Start of DATA EXTRACT

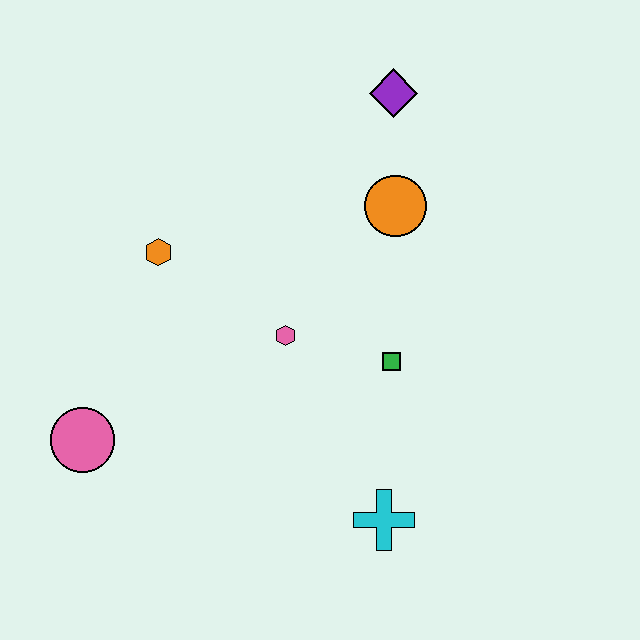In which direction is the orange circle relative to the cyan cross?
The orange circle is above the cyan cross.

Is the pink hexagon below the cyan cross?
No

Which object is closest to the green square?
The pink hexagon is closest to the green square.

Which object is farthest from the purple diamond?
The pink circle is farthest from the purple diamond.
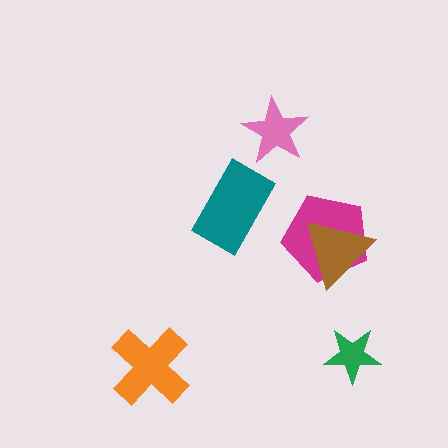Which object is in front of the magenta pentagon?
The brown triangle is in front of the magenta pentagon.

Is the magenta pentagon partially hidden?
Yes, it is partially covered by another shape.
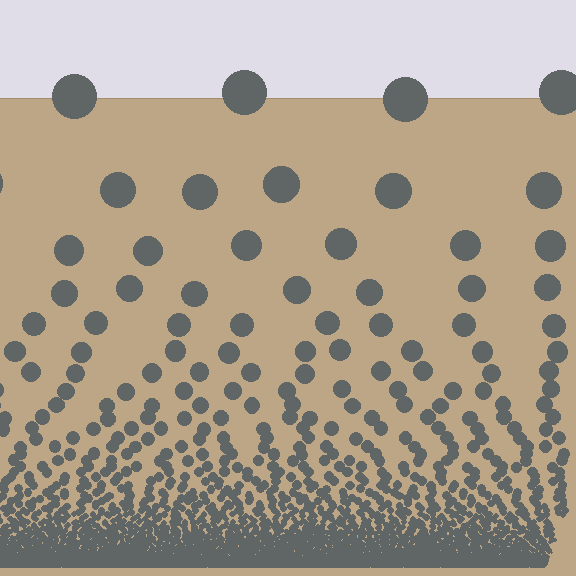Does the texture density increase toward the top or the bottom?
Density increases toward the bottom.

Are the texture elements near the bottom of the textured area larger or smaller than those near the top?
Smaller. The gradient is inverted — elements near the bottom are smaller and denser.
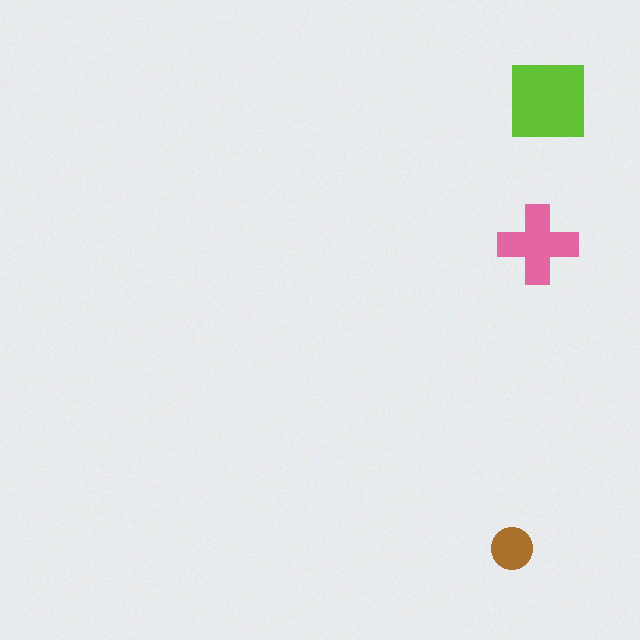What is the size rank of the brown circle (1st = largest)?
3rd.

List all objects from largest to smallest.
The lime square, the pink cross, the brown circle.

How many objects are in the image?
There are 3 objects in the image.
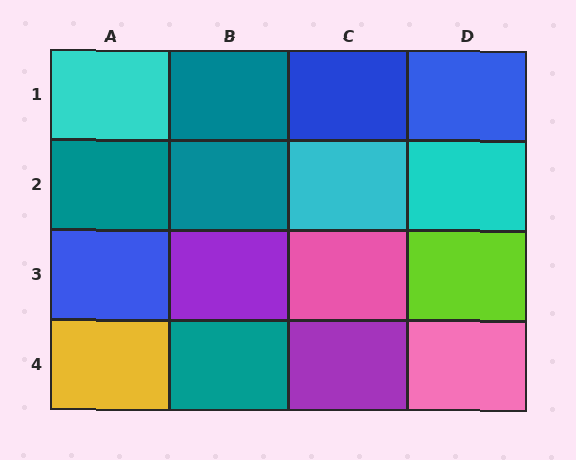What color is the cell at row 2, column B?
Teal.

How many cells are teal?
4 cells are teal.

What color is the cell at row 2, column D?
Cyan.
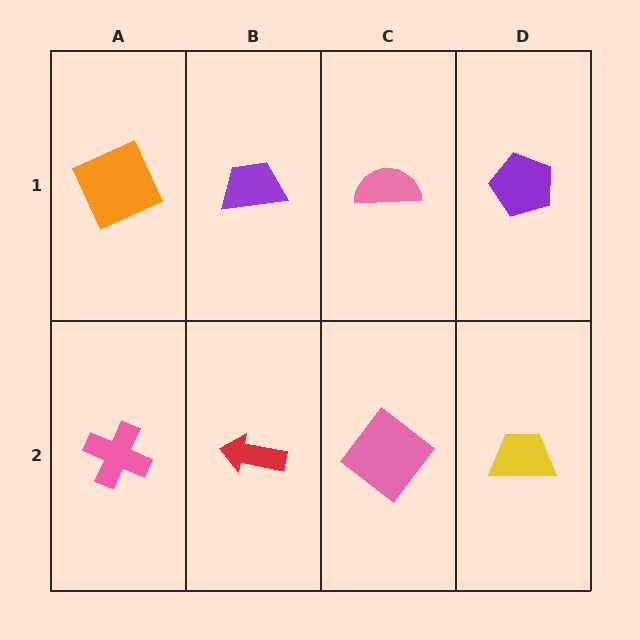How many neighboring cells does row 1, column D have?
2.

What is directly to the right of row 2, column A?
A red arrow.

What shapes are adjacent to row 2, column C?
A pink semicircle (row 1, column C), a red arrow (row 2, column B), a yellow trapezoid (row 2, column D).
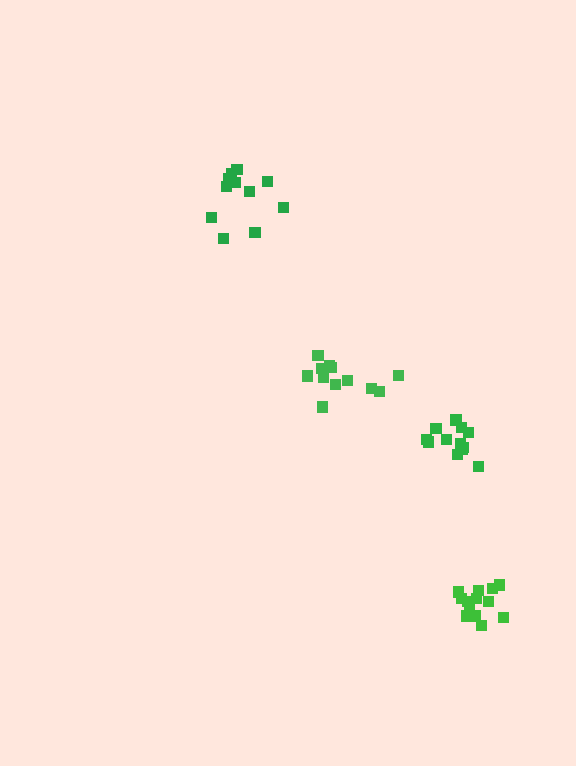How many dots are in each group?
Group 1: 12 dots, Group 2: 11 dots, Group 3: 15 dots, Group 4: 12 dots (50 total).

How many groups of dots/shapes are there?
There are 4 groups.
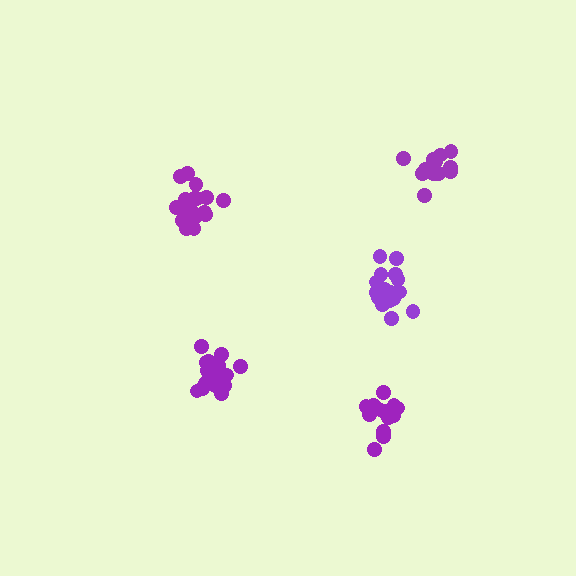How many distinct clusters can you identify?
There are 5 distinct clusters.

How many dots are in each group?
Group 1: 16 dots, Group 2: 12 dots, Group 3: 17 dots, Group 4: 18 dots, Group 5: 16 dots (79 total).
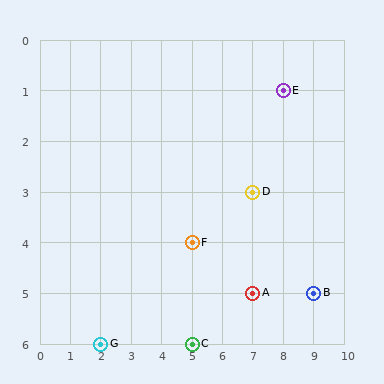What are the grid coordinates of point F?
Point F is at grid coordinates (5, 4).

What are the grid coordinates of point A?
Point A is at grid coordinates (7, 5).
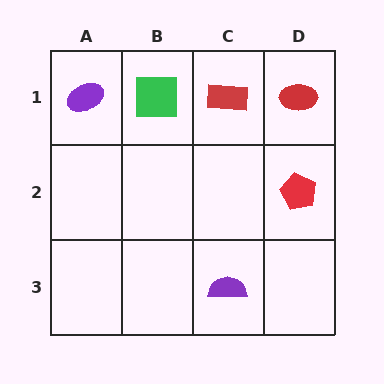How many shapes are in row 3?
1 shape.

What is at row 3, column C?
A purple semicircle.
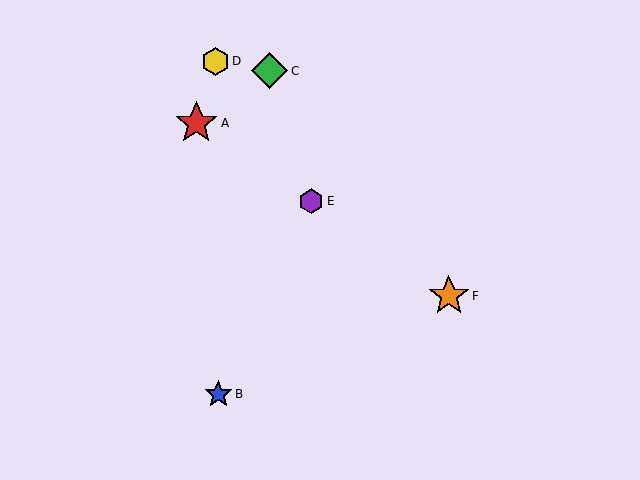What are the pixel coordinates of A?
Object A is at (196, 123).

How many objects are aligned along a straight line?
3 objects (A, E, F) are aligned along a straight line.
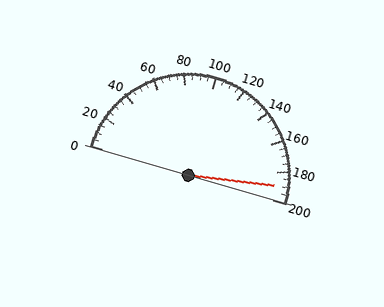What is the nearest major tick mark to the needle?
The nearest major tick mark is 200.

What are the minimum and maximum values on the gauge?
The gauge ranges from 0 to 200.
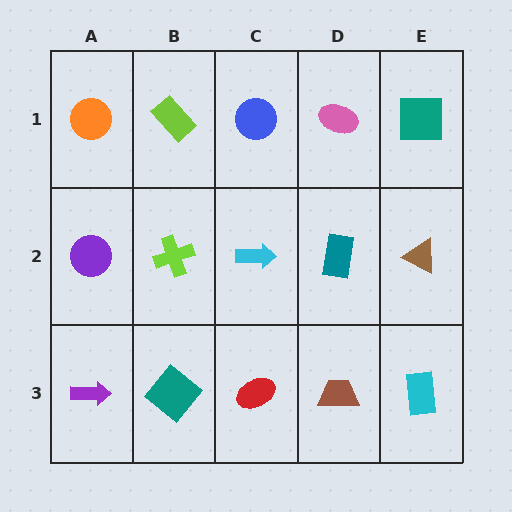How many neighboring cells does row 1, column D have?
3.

End of DATA EXTRACT

* _TASK BRIEF_:
Please transcribe the entries exactly, omitting the images.

* _OUTPUT_:
In which direction is the orange circle relative to the cyan cross?
The orange circle is above the cyan cross.

Is the pink hexagon below the cyan cross?
No

Which object is closest to the green square?
The pink hexagon is closest to the green square.

Which object is farthest from the purple diamond?
The pink circle is farthest from the purple diamond.
Which object is in front of the magenta pentagon?
The brown triangle is in front of the magenta pentagon.

Is the magenta pentagon partially hidden?
Yes, it is partially covered by another shape.
Does the texture density increase toward the top or the bottom?
Density increases toward the bottom.

Are the texture elements near the bottom of the textured area larger or smaller than those near the top?
Smaller. The gradient is inverted — elements near the bottom are smaller and denser.
What is the size rank of the brown circle (1st = largest)?
3rd.

List all objects from largest to smallest.
The lime square, the pink cross, the brown circle.

How many objects are in the image?
There are 3 objects in the image.
What color is the cell at row 2, column B?
Teal.

How many cells are teal?
4 cells are teal.

What color is the cell at row 2, column D?
Cyan.
How many neighboring cells does row 1, column D have?
2.

What is directly to the right of row 2, column A?
A red arrow.

What shapes are adjacent to row 2, column C?
A pink semicircle (row 1, column C), a red arrow (row 2, column B), a yellow trapezoid (row 2, column D).
How many dots are in each group?
Group 1: 12 dots, Group 2: 11 dots, Group 3: 15 dots, Group 4: 12 dots (50 total).

How many groups of dots/shapes are there?
There are 4 groups.
How many distinct clusters can you identify?
There are 5 distinct clusters.

How many dots are in each group?
Group 1: 16 dots, Group 2: 12 dots, Group 3: 17 dots, Group 4: 18 dots, Group 5: 16 dots (79 total).
What are the grid coordinates of point F?
Point F is at grid coordinates (5, 4).

What are the grid coordinates of point A?
Point A is at grid coordinates (7, 5).
How many shapes are in row 3?
1 shape.

What is at row 3, column C?
A purple semicircle.
What are the pixel coordinates of A?
Object A is at (196, 123).

How many objects are aligned along a straight line?
3 objects (A, E, F) are aligned along a straight line.
What is the nearest major tick mark to the needle?
The nearest major tick mark is 200.

What are the minimum and maximum values on the gauge?
The gauge ranges from 0 to 200.
How many neighboring cells does row 1, column D have?
3.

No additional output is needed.